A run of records
═══

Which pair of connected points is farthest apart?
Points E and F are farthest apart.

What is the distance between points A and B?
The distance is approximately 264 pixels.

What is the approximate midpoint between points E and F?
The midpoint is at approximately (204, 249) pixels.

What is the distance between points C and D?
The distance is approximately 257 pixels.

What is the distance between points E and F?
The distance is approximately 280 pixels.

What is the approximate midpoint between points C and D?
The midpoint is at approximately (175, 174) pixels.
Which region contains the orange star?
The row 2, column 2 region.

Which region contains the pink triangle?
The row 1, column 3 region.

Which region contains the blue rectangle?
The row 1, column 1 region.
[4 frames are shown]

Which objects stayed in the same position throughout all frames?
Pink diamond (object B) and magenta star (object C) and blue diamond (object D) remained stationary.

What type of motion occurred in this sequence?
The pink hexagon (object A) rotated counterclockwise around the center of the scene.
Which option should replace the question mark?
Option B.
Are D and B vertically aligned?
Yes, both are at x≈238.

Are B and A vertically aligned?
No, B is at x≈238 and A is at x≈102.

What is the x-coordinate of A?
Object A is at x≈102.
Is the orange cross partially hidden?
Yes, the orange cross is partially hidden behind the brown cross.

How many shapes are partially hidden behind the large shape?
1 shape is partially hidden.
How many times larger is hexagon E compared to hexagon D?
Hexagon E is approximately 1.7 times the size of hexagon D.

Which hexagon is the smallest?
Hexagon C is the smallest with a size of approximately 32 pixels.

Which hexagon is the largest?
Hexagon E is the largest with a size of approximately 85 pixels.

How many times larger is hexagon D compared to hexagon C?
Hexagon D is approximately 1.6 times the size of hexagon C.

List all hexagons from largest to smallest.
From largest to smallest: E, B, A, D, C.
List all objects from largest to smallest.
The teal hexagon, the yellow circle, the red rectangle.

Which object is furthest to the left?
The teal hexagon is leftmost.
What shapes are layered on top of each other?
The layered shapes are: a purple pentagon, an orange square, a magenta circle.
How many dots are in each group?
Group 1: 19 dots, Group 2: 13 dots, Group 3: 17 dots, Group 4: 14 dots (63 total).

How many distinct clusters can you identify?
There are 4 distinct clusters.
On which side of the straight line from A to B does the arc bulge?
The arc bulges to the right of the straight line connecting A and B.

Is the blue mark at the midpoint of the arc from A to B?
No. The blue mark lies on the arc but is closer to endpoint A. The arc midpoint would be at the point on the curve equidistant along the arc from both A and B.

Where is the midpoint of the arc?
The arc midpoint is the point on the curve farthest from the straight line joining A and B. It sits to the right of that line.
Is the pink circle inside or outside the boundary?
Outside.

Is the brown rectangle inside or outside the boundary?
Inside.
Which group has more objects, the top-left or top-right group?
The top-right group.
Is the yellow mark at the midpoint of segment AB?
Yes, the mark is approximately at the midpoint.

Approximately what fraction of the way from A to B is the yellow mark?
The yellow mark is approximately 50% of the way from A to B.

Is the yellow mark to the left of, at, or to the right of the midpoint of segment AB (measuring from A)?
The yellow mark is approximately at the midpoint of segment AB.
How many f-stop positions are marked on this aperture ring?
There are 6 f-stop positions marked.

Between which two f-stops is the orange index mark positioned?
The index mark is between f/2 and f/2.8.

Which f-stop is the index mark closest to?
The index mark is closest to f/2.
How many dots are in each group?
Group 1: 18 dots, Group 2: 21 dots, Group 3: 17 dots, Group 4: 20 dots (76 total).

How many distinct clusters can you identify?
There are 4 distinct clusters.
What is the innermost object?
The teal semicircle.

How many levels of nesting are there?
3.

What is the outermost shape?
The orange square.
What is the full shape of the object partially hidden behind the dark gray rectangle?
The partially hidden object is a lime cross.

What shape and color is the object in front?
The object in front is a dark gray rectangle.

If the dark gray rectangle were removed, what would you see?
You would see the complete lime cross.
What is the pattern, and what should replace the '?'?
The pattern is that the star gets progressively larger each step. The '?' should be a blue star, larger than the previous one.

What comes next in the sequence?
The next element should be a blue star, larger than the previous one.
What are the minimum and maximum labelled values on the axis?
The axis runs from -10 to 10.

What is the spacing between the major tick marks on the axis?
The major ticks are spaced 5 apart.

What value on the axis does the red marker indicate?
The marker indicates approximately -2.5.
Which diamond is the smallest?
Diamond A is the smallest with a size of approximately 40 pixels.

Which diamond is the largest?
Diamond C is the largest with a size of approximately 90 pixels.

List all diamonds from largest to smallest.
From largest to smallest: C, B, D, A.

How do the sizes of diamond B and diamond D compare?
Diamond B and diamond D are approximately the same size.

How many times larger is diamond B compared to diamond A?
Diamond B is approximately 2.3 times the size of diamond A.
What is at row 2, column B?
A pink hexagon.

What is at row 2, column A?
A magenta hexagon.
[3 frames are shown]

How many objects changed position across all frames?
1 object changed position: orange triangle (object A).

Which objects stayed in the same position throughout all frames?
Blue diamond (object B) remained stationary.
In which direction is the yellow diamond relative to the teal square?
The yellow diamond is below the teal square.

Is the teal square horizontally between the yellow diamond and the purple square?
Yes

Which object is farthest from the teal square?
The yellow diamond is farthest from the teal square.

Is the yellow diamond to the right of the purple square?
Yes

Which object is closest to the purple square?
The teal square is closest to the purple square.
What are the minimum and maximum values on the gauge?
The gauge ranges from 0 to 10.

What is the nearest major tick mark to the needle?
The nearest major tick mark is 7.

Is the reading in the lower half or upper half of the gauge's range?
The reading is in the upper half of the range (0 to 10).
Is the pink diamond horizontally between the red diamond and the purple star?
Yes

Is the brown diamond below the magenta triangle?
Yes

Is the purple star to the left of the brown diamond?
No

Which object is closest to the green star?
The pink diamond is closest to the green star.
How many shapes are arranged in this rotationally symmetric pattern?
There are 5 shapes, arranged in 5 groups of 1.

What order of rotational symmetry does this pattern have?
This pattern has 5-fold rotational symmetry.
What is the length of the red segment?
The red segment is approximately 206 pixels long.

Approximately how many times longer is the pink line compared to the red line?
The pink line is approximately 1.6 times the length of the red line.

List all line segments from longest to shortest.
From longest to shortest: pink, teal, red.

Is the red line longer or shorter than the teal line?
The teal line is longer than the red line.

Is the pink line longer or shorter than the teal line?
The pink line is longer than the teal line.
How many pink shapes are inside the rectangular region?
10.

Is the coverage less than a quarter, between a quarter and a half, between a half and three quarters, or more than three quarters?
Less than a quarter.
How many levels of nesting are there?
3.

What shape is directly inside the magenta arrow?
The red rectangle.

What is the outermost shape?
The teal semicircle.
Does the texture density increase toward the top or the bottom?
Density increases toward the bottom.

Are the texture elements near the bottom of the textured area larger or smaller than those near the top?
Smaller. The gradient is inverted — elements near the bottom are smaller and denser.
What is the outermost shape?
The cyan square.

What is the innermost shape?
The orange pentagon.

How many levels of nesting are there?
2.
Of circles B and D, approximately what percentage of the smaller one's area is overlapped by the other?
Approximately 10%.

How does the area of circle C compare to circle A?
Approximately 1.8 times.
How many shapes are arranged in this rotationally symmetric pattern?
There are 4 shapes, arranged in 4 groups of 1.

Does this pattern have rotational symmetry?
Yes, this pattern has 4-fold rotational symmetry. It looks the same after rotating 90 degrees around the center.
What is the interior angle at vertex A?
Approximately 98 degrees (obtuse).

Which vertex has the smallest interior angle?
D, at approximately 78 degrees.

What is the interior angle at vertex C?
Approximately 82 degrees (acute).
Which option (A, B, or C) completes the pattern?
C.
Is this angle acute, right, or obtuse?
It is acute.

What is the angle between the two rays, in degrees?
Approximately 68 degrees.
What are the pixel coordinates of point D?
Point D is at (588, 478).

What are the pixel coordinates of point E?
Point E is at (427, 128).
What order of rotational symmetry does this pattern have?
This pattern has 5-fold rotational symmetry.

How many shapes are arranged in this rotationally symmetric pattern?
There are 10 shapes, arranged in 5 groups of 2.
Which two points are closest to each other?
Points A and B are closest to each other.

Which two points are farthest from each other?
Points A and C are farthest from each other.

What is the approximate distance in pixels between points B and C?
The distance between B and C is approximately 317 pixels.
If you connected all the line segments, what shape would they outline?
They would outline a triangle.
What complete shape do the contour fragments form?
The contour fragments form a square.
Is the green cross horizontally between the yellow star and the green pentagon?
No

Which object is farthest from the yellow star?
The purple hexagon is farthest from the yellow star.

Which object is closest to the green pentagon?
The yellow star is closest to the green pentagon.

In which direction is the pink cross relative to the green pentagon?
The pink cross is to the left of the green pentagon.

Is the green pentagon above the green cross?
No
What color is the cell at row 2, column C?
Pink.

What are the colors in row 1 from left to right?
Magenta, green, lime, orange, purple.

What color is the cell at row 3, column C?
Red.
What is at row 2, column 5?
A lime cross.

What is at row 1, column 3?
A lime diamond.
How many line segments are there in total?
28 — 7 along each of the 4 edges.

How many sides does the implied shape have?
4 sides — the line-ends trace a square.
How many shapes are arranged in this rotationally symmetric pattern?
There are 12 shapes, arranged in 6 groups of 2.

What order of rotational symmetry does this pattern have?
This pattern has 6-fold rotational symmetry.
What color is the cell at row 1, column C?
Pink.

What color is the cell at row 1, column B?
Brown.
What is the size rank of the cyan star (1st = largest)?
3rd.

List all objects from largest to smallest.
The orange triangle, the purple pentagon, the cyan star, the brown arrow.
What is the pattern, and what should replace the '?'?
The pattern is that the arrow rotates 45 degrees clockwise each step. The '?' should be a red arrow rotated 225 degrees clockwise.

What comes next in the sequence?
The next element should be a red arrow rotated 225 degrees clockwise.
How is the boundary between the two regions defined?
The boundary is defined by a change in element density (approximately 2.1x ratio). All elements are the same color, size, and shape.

═══

» **Work instructions**: Check each line above for the word "shown" and say how many have it, with nothing else.

» **Exercise answer**: 2